Request - Your task is to transcribe the records exactly, skipping every image.

Material to process -
______________________________
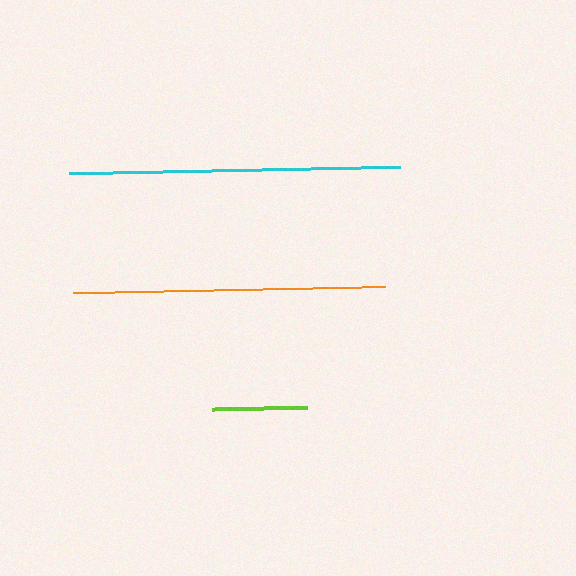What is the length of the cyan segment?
The cyan segment is approximately 331 pixels long.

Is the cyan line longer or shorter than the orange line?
The cyan and orange lines are approximately the same length (about 331 and 311 pixels).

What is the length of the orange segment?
The orange segment is approximately 311 pixels long.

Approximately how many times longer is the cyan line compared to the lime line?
The cyan line is approximately 3.5 times the length of the lime line.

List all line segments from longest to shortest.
From longest to shortest: cyan and orange (about equal), lime.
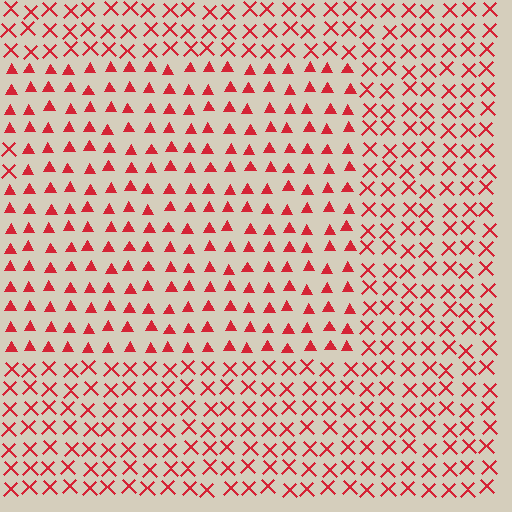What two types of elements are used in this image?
The image uses triangles inside the rectangle region and X marks outside it.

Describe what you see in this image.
The image is filled with small red elements arranged in a uniform grid. A rectangle-shaped region contains triangles, while the surrounding area contains X marks. The boundary is defined purely by the change in element shape.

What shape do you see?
I see a rectangle.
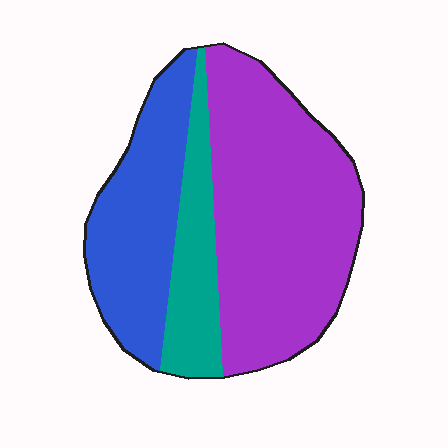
______________________________
The output -
What is the length of the cyan segment?
The cyan segment is approximately 331 pixels long.

Is the cyan line longer or shorter than the orange line?
The cyan and orange lines are approximately the same length (about 331 and 311 pixels).

What is the length of the orange segment?
The orange segment is approximately 311 pixels long.

Approximately how many times longer is the cyan line compared to the lime line?
The cyan line is approximately 3.5 times the length of the lime line.

List all line segments from longest to shortest.
From longest to shortest: cyan and orange (about equal), lime.
What two types of elements are used in this image?
The image uses triangles inside the rectangle region and X marks outside it.

Describe what you see in this image.
The image is filled with small red elements arranged in a uniform grid. A rectangle-shaped region contains triangles, while the surrounding area contains X marks. The boundary is defined purely by the change in element shape.

What shape do you see?
I see a rectangle.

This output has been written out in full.